Work to be completed -
Reproduce all the lines exactly as they stand, apart from the pictures.

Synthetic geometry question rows
* * *

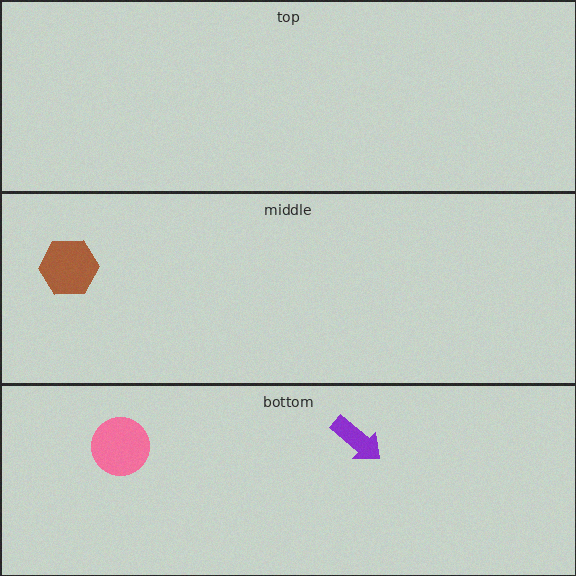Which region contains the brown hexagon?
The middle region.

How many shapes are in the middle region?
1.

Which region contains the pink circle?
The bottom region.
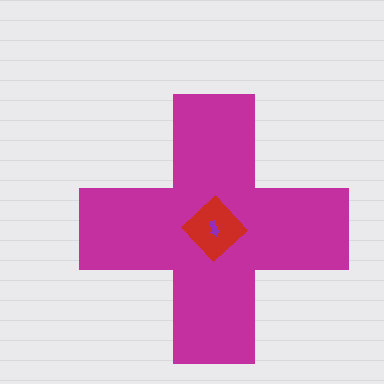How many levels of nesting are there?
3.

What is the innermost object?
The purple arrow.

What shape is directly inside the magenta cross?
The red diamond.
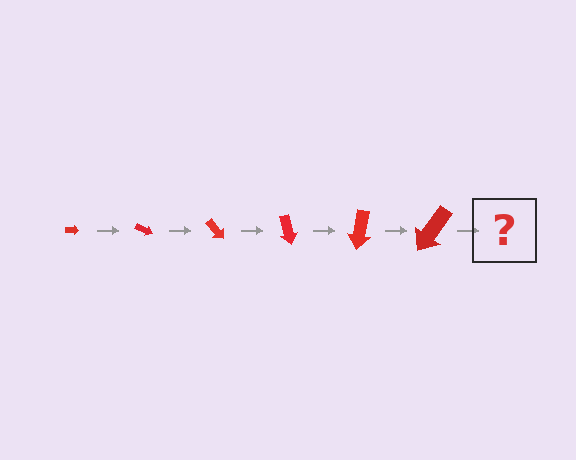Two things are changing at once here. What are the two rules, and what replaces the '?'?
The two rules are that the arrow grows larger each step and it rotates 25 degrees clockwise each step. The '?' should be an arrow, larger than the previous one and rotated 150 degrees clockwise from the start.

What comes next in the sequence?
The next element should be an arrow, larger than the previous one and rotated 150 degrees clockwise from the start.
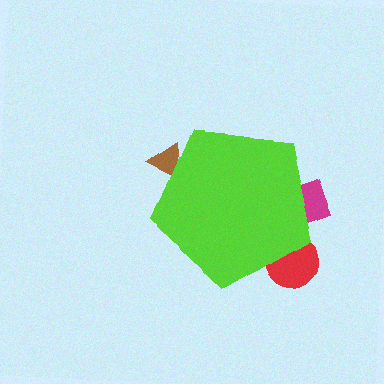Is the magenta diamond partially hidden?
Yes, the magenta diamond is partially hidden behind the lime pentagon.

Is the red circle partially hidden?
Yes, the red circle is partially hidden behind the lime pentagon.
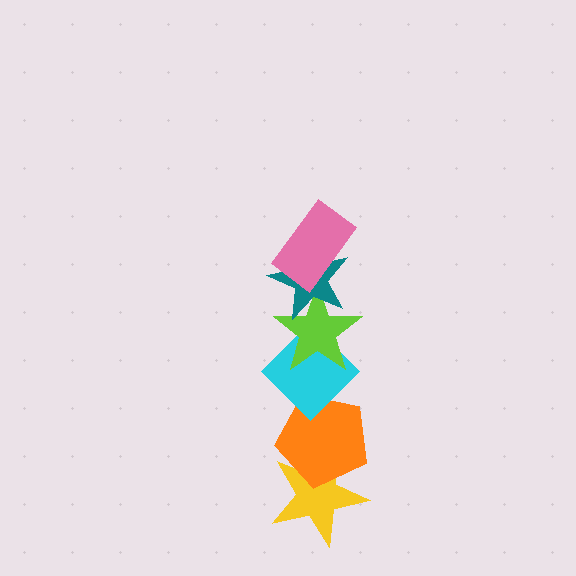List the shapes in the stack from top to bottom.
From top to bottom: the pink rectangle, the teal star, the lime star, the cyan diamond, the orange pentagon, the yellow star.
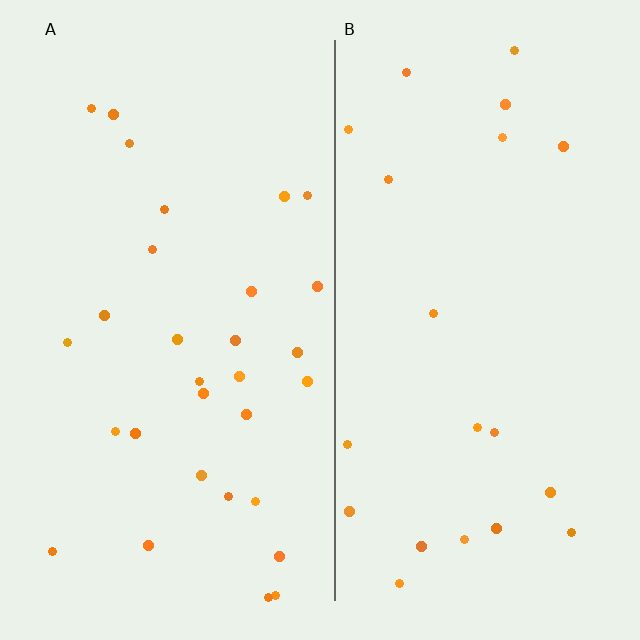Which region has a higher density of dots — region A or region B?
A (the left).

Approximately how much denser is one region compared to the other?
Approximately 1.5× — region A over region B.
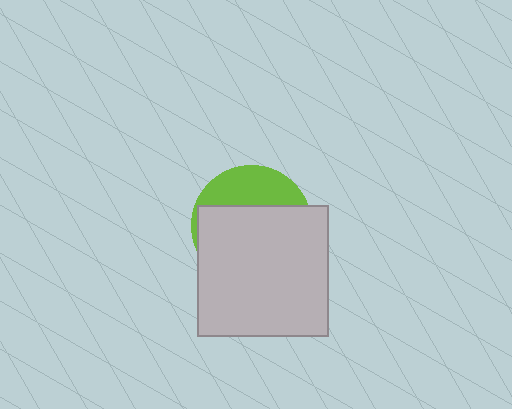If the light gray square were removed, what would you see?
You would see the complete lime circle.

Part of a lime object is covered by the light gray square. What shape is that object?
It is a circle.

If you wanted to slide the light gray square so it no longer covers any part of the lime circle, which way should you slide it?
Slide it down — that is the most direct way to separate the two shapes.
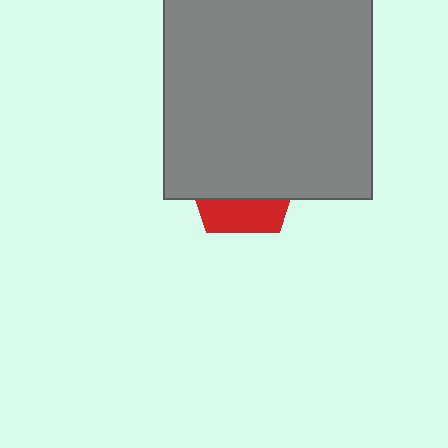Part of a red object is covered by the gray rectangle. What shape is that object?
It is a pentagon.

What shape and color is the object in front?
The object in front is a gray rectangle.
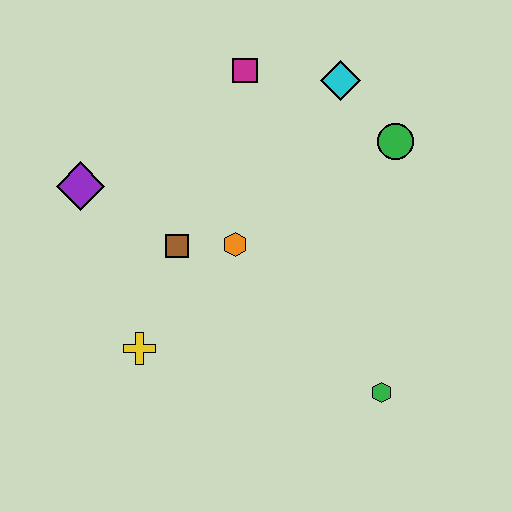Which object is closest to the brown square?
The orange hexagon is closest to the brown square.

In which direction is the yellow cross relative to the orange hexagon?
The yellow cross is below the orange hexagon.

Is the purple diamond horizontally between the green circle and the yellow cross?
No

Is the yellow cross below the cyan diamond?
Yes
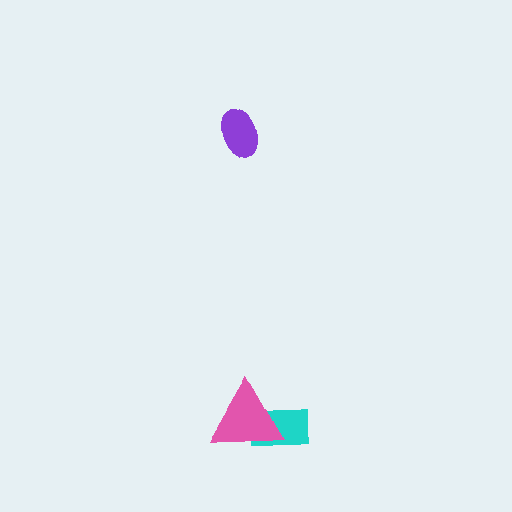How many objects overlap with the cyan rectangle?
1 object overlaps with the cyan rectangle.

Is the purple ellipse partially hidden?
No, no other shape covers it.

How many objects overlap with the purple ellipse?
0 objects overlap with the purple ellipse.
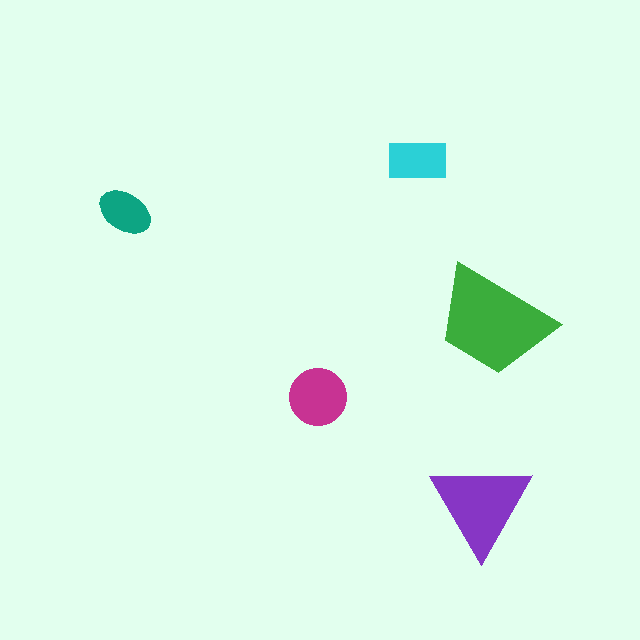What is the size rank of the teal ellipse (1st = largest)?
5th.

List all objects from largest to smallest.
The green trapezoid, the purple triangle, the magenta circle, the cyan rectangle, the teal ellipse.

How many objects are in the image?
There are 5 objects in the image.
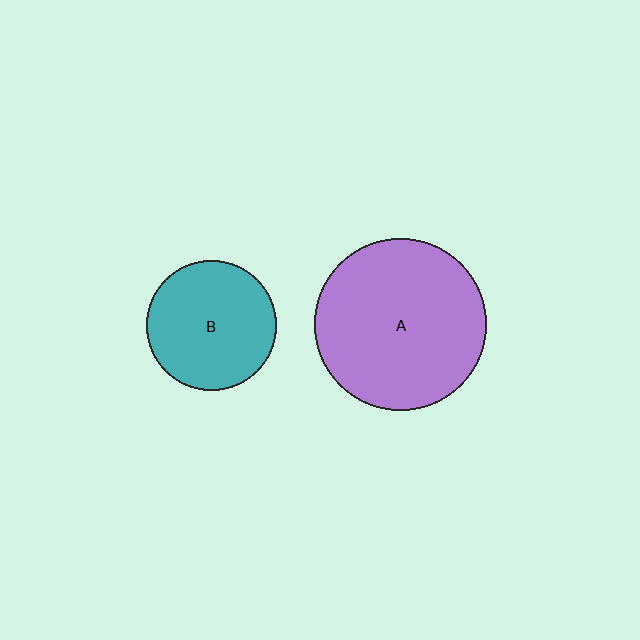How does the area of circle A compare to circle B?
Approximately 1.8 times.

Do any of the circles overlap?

* * *

The response -
Which region contains the brown hexagon?
The middle region.

How many shapes are in the middle region?
1.

Which region contains the pink circle?
The bottom region.
How many levels of nesting are there?
3.

What is the innermost object?
The purple arrow.

What shape is directly inside the magenta cross?
The red diamond.
Two things are changing at once here. What are the two rules, and what replaces the '?'?
The two rules are that the arrow grows larger each step and it rotates 25 degrees clockwise each step. The '?' should be an arrow, larger than the previous one and rotated 150 degrees clockwise from the start.

What comes next in the sequence?
The next element should be an arrow, larger than the previous one and rotated 150 degrees clockwise from the start.
Is the magenta diamond partially hidden?
Yes, the magenta diamond is partially hidden behind the lime pentagon.

Is the red circle partially hidden?
Yes, the red circle is partially hidden behind the lime pentagon.
List the shapes in the stack from top to bottom.
From top to bottom: the pink rectangle, the teal star, the lime star, the cyan diamond, the orange pentagon, the yellow star.
Which region has a higher density of dots — region A or region B?
A (the left).

Approximately how much denser is one region compared to the other?
Approximately 1.5× — region A over region B.
If the light gray square were removed, what would you see?
You would see the complete lime circle.

Part of a lime object is covered by the light gray square. What shape is that object?
It is a circle.

If you wanted to slide the light gray square so it no longer covers any part of the lime circle, which way should you slide it?
Slide it down — that is the most direct way to separate the two shapes.
Part of a red object is covered by the gray rectangle. What shape is that object?
It is a pentagon.

What shape and color is the object in front?
The object in front is a gray rectangle.
Which object is closest to the brown square?
The orange hexagon is closest to the brown square.

In which direction is the yellow cross relative to the orange hexagon?
The yellow cross is below the orange hexagon.

Is the purple diamond horizontally between the green circle and the yellow cross?
No

Is the yellow cross below the cyan diamond?
Yes
How many objects overlap with the cyan rectangle?
1 object overlaps with the cyan rectangle.

Is the purple ellipse partially hidden?
No, no other shape covers it.

How many objects overlap with the purple ellipse?
0 objects overlap with the purple ellipse.
What is the size rank of the teal ellipse (1st = largest)?
5th.

List all objects from largest to smallest.
The green trapezoid, the purple triangle, the magenta circle, the cyan rectangle, the teal ellipse.

How many objects are in the image?
There are 5 objects in the image.
How does the area of circle A compare to circle B?
Approximately 1.8 times.

Do any of the circles overlap?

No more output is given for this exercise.